Locate and copy each line in the data that contains the word "shown".

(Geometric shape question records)
########

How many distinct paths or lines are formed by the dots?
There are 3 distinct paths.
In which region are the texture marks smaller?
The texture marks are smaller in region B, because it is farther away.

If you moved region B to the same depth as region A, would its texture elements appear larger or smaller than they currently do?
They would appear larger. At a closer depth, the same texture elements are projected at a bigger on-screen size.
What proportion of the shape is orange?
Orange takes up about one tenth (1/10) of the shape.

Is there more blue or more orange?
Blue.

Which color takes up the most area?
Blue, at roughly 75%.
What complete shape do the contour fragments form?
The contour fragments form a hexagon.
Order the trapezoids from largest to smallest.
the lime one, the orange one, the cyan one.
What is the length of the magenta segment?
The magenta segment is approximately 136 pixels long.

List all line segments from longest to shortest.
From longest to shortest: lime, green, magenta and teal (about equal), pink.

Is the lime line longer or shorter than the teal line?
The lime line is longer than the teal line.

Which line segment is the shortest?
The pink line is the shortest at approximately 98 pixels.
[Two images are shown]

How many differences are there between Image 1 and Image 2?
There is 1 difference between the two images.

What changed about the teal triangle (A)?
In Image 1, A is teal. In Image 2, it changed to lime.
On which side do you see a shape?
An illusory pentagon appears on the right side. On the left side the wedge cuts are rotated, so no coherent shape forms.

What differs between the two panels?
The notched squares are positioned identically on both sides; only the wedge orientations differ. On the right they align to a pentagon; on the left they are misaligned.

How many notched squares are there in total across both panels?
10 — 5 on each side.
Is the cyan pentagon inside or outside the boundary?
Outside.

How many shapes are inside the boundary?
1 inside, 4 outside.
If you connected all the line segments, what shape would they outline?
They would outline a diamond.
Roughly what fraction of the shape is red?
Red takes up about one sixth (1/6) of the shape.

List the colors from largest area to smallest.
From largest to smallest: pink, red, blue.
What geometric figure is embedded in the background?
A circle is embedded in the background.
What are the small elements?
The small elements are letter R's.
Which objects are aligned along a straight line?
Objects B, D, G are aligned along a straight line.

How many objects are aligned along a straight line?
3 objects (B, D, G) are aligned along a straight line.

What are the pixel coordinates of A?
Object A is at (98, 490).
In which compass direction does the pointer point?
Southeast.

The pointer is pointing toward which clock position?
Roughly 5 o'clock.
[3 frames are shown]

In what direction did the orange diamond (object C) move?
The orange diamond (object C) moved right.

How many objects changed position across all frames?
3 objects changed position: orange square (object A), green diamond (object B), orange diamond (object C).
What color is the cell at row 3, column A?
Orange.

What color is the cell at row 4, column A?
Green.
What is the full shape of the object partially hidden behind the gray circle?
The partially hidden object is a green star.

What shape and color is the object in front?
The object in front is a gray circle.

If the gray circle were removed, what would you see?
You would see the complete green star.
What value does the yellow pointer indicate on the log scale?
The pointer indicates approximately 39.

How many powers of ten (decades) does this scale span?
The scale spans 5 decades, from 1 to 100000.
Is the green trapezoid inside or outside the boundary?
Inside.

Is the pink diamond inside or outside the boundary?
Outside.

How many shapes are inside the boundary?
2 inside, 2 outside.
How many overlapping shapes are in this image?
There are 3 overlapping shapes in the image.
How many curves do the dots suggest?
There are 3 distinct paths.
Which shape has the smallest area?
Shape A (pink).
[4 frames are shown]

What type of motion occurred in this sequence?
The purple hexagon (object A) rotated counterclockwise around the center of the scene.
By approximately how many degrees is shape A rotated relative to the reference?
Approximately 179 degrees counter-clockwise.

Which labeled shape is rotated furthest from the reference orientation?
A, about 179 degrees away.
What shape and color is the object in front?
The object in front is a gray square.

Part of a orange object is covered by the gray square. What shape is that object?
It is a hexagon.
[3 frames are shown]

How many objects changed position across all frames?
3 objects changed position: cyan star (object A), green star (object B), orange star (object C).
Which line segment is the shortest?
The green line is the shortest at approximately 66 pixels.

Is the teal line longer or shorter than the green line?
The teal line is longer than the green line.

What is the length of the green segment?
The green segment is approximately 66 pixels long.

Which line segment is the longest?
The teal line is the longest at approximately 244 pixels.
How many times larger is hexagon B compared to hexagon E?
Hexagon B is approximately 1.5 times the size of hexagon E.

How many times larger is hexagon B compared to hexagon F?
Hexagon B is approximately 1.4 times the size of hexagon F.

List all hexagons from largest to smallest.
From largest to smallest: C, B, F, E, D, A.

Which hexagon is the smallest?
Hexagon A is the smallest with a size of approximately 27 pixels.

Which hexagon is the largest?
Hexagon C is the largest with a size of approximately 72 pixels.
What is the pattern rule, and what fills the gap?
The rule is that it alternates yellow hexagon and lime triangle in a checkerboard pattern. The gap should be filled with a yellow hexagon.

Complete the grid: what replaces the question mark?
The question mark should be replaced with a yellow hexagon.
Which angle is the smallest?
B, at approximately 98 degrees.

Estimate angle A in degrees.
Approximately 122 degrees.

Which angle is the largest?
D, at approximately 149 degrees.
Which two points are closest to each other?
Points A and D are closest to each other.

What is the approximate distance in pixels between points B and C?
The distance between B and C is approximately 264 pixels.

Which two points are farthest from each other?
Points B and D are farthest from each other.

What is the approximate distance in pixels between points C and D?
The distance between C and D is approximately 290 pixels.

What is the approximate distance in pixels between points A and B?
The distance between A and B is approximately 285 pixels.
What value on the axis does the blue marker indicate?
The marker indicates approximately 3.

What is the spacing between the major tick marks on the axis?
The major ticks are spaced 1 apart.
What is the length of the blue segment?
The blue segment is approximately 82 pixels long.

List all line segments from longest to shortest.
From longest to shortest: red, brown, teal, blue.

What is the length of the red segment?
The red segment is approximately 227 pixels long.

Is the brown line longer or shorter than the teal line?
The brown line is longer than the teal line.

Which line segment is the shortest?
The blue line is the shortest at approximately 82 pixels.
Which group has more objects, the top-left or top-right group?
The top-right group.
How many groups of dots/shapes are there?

########

### Answer for the task
[Two images are shown]
[3 frames are shown]
[4 frames are shown]
[3 frames are shown]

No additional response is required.